> [STATED GOAL]: Reproduce, word for word, the span of lines starting at the line holding "Is there more teal or more purple?" and ending at the line holding "[Two images are shown]". Omit every picture.
--- BEGIN DATA ENTRIES ---
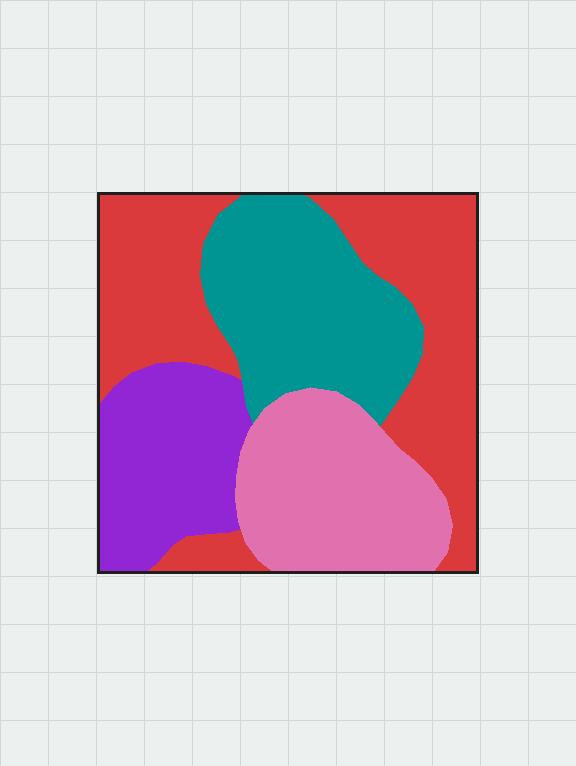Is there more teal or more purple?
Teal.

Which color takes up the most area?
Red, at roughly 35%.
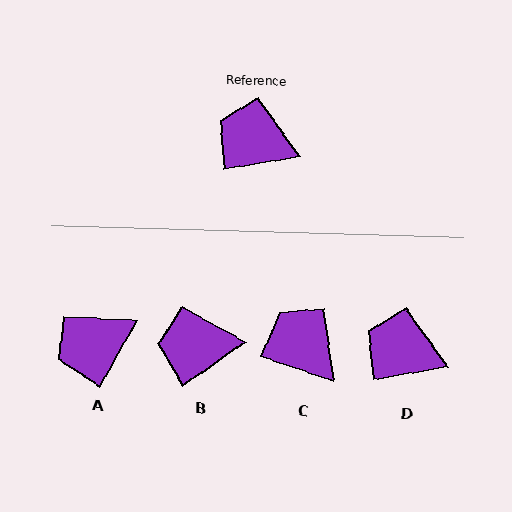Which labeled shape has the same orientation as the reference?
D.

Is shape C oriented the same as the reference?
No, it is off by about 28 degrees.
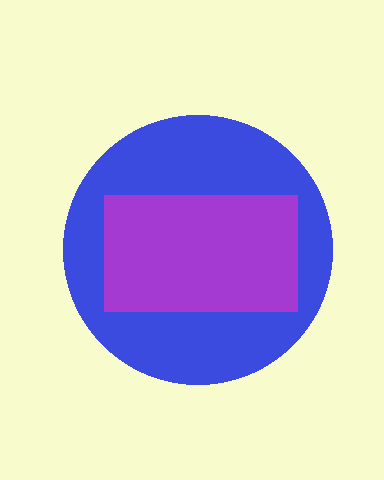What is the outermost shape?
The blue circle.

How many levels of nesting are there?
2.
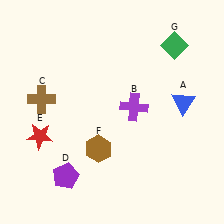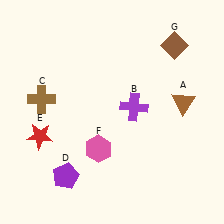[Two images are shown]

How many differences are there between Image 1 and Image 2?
--- END DATA ENTRIES ---
--- BEGIN DATA ENTRIES ---
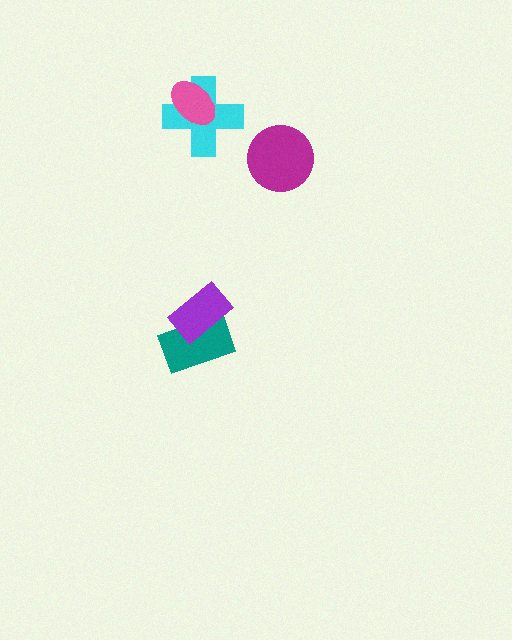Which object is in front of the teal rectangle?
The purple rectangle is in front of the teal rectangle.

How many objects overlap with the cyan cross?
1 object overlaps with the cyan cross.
--- END DATA ENTRIES ---
--- BEGIN DATA ENTRIES ---
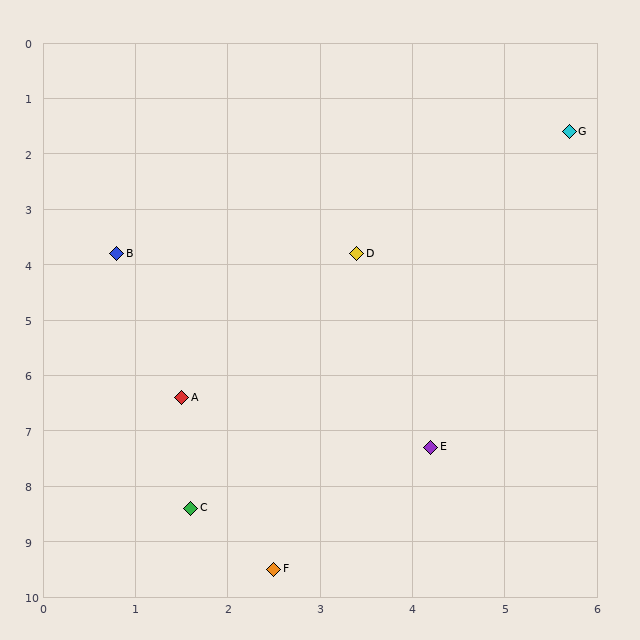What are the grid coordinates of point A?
--- END DATA ENTRIES ---
> [REPLY]:
Is there more teal or more purple?
Teal.

Which color takes up the most area?
Red, at roughly 35%.
Which labeled shape has the same orientation as the reference?
D.

Is shape C oriented the same as the reference?
No, it is off by about 28 degrees.
What is the outermost shape?
The blue circle.

How many levels of nesting are there?
2.
[Two images are shown]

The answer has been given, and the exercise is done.